== REQUIREMENT ==
Write out exactly the lines running from the one with "How does the odd" to the end of the data, including both of those lines and excluding pictures.

== Geometric figure dataset entries ==
──────────

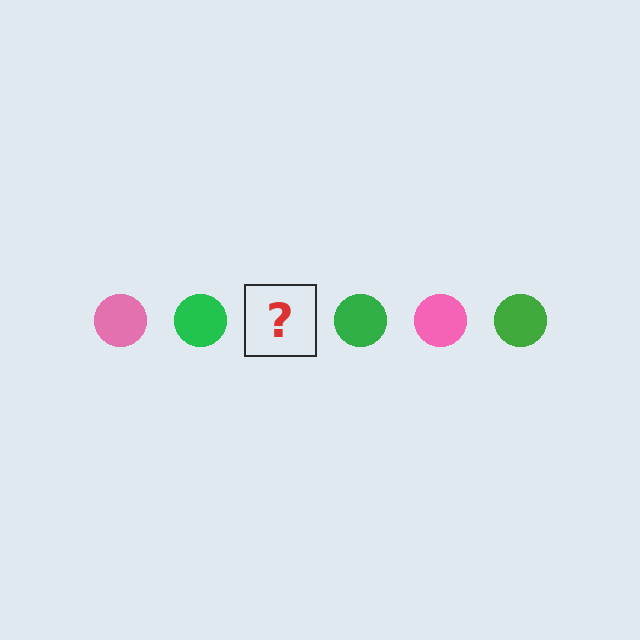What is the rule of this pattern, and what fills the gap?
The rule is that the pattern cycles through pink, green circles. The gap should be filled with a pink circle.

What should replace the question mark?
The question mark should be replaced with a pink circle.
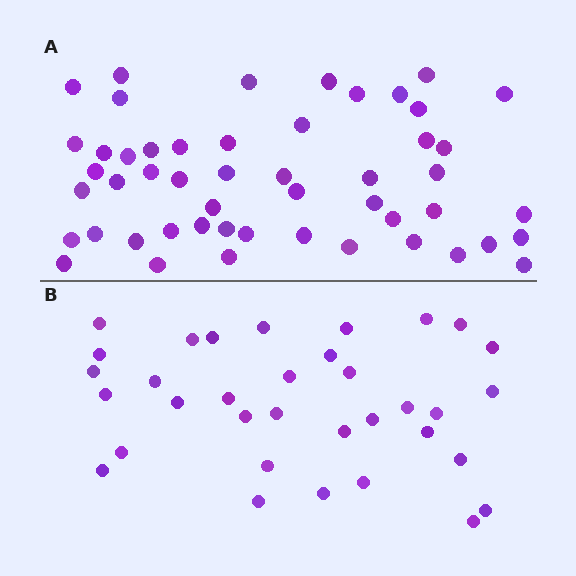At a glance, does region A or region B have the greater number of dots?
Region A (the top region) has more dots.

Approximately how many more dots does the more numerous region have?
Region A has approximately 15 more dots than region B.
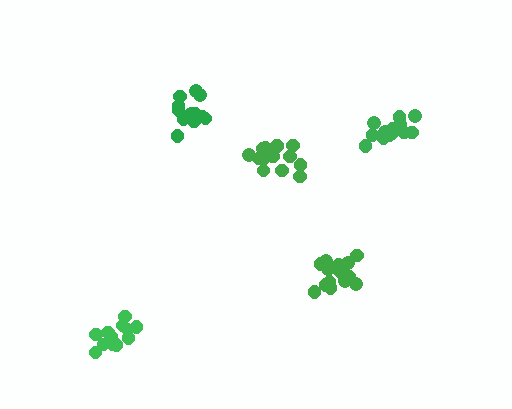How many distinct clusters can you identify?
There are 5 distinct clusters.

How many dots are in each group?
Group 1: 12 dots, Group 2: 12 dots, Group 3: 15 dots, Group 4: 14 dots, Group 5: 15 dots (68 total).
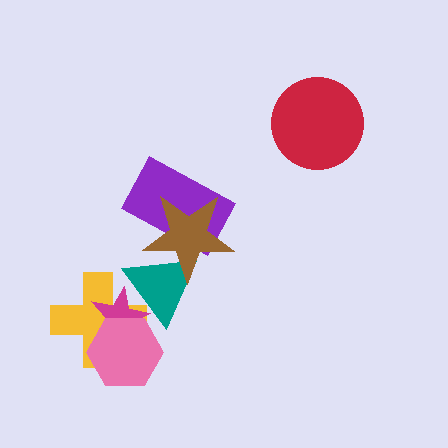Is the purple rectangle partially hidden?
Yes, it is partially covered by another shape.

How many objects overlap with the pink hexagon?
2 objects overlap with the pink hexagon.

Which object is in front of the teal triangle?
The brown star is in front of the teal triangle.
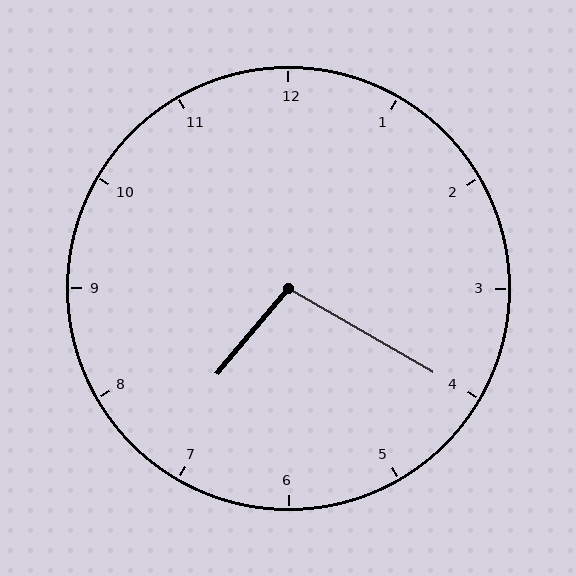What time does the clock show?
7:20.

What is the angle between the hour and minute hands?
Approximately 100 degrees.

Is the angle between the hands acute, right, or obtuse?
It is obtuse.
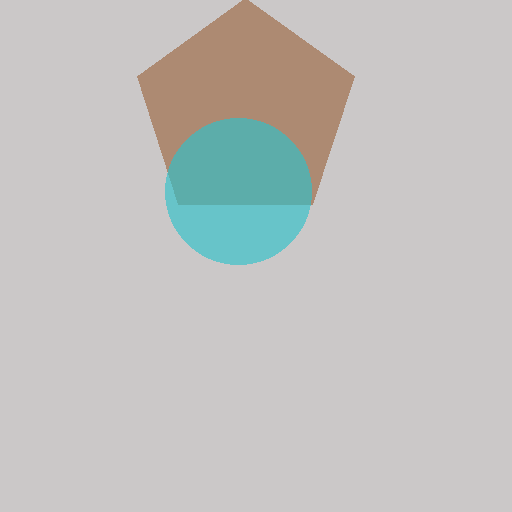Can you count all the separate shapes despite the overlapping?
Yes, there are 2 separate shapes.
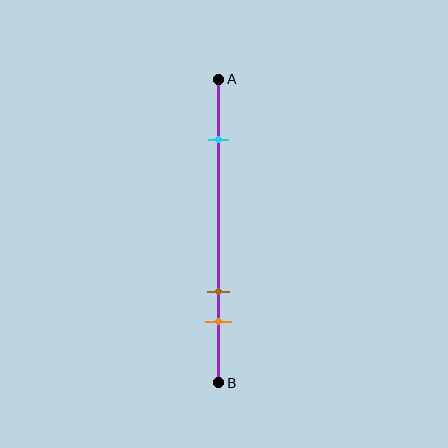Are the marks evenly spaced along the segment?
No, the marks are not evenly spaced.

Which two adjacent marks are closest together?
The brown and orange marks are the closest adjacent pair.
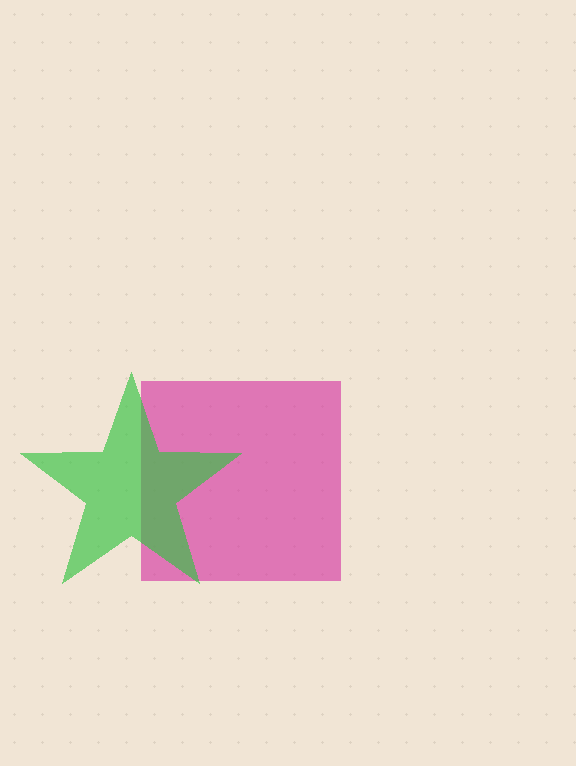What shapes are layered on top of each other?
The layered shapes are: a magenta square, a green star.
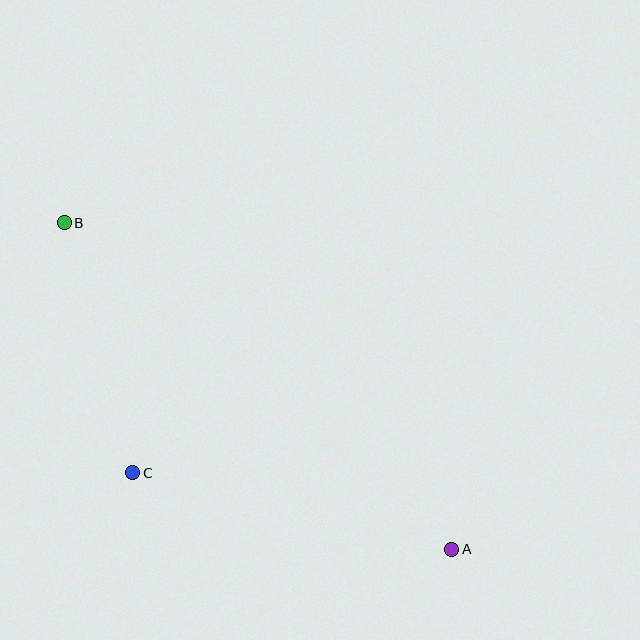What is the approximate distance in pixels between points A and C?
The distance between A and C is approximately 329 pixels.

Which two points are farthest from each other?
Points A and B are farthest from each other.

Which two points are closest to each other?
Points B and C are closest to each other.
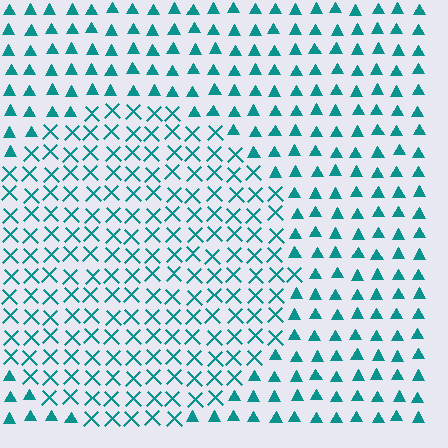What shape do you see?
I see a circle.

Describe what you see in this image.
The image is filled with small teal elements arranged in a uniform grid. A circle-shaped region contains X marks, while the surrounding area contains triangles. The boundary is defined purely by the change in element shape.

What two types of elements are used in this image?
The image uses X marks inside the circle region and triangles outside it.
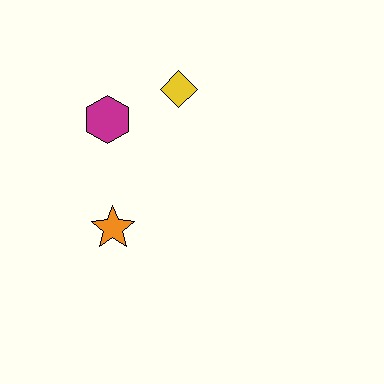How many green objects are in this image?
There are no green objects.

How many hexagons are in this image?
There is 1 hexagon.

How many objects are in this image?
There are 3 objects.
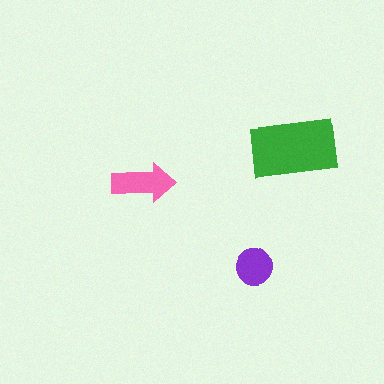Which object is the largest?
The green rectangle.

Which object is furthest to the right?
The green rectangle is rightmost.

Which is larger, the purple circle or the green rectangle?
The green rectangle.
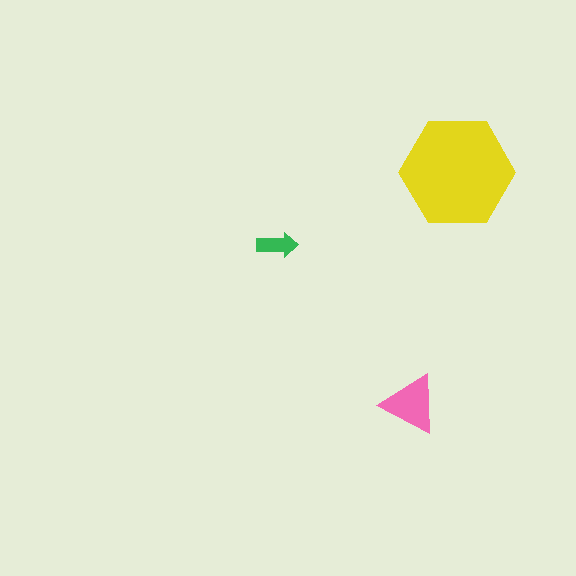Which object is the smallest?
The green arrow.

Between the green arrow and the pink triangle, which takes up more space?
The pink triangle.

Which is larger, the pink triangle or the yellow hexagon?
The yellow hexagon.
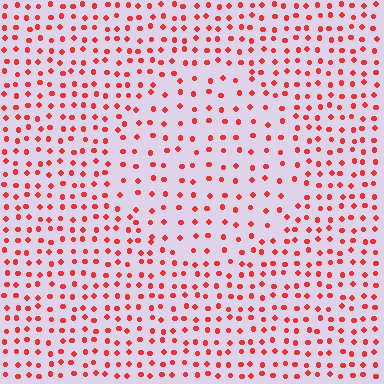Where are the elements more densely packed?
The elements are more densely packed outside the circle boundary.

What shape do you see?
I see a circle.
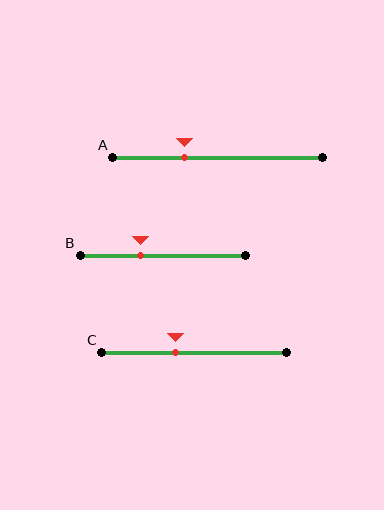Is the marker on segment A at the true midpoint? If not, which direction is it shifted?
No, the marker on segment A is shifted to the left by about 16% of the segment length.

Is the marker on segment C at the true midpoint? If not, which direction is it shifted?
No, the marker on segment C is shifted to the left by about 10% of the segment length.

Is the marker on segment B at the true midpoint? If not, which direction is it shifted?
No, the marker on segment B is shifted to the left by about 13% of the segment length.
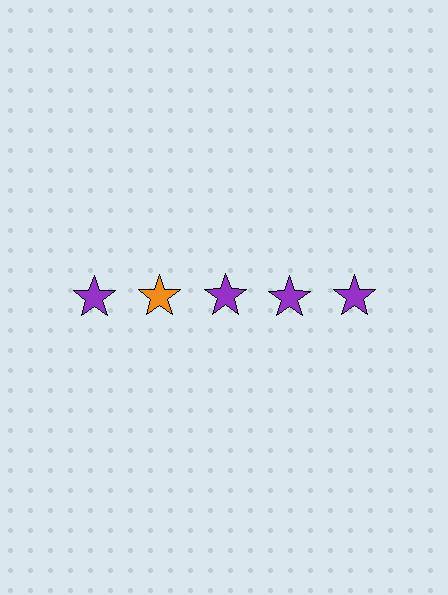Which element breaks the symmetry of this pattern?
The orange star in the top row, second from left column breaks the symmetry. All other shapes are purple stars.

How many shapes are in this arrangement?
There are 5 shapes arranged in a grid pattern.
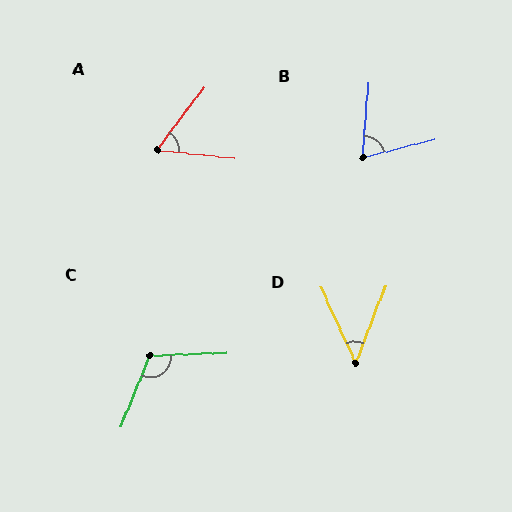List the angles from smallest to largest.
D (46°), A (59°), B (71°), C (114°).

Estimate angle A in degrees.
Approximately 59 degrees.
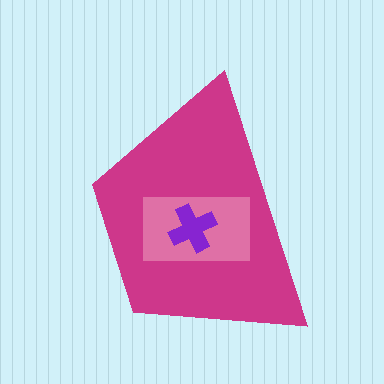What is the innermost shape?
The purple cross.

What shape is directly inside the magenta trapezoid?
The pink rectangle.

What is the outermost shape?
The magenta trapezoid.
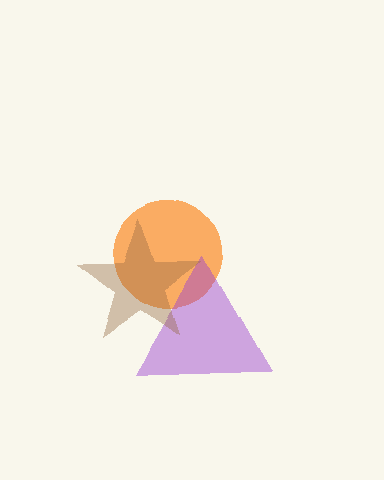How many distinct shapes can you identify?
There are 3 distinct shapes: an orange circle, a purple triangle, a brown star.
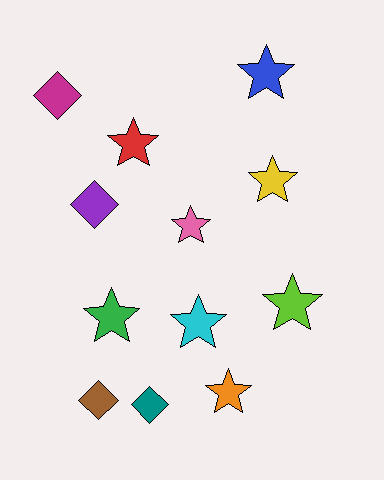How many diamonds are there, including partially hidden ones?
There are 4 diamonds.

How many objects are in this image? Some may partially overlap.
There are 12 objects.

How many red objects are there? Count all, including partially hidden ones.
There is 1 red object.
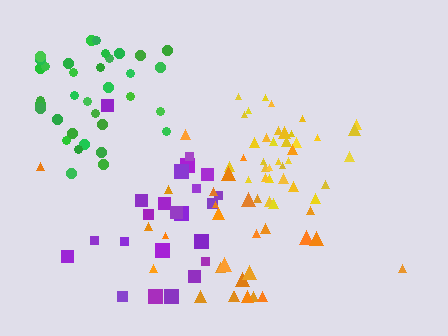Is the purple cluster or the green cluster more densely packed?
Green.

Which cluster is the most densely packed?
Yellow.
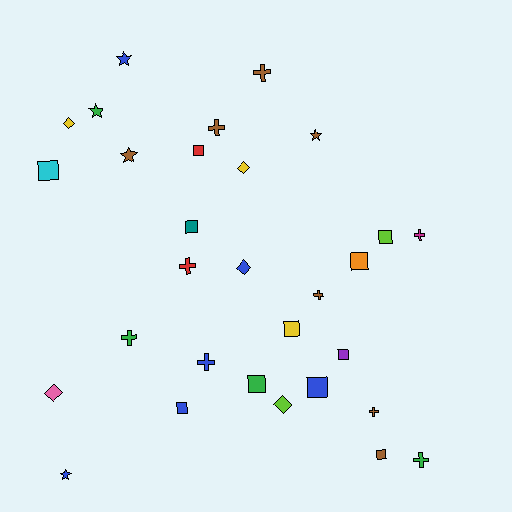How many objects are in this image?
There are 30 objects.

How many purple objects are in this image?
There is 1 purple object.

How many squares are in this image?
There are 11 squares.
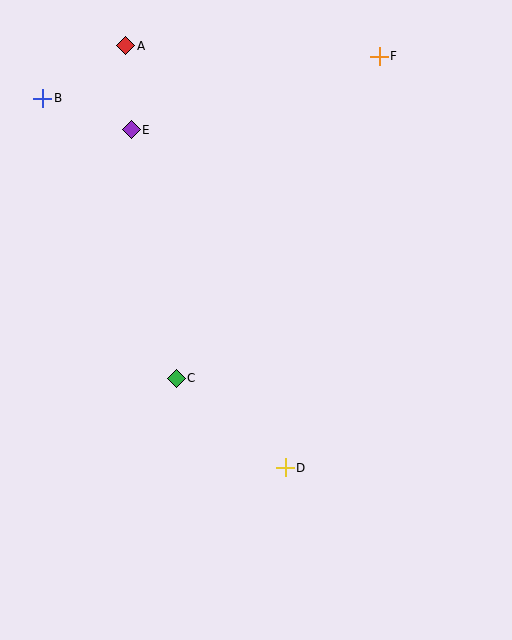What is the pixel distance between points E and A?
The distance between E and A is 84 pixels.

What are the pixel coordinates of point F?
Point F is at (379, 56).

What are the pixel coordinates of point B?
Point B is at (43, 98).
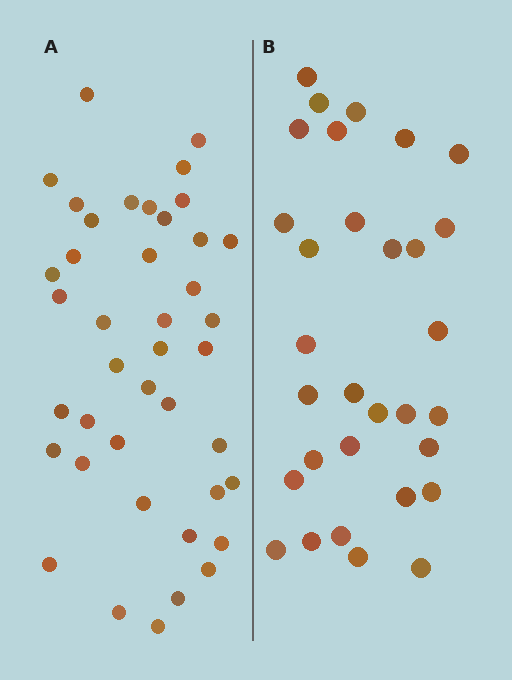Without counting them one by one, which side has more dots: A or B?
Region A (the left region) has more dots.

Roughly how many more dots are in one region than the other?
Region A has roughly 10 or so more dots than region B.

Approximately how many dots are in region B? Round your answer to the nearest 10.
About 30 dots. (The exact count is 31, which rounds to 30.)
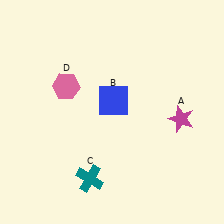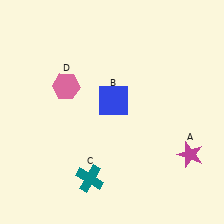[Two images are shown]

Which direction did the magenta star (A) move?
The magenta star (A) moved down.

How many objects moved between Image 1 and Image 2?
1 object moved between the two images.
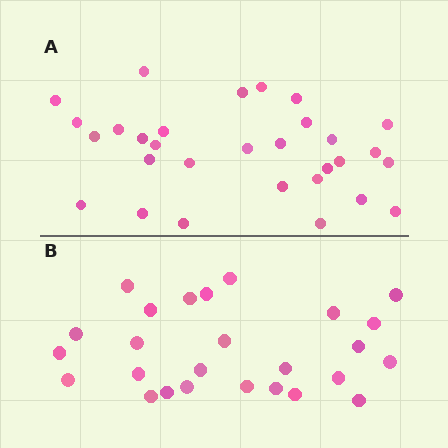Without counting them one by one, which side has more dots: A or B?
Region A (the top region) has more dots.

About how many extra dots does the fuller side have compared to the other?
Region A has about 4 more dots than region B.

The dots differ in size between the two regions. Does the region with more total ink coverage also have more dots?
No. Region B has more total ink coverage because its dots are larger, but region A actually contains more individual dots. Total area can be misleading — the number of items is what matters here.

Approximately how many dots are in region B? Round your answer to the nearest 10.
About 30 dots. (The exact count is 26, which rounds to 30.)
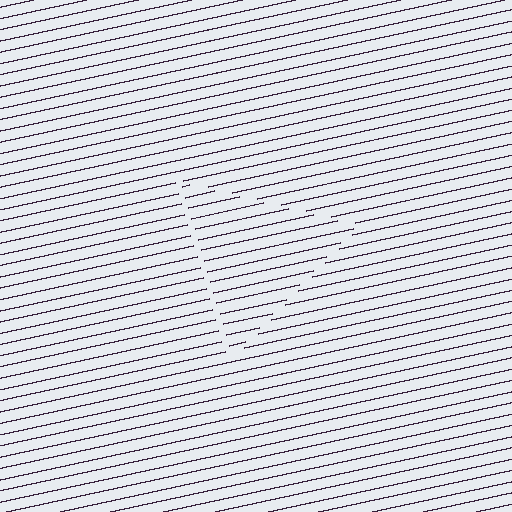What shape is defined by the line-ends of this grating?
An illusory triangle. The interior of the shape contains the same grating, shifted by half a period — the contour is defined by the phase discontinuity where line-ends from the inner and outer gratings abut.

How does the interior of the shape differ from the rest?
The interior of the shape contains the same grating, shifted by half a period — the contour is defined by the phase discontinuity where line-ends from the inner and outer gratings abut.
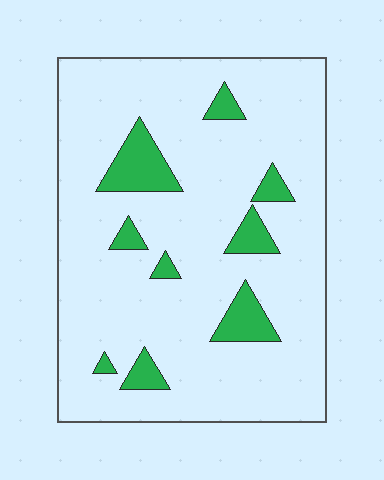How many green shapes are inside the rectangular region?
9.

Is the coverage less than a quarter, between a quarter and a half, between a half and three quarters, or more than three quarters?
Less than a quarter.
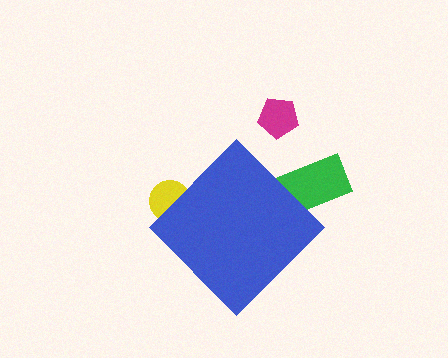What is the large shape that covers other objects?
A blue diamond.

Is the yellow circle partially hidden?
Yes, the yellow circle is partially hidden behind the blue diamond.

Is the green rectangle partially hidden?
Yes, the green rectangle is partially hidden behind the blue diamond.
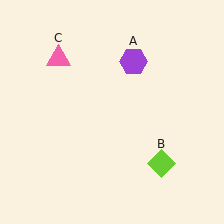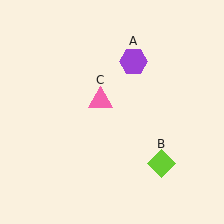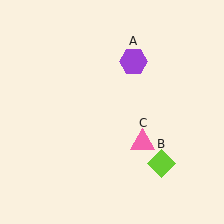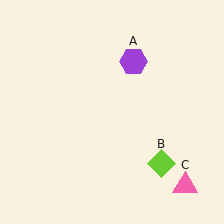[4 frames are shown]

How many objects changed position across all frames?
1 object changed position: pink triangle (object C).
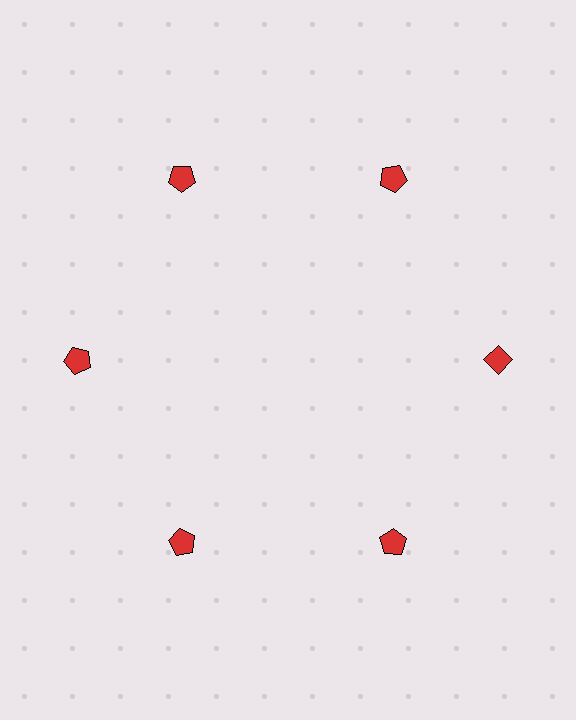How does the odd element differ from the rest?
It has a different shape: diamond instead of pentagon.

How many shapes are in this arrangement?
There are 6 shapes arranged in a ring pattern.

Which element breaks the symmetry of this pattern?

──────────

== TASK RESPONSE ==
How does the odd element differ from the rest?
It has a different shape: diamond instead of pentagon.

How many shapes are in this arrangement?
There are 6 shapes arranged in a ring pattern.

Which element breaks the symmetry of this pattern?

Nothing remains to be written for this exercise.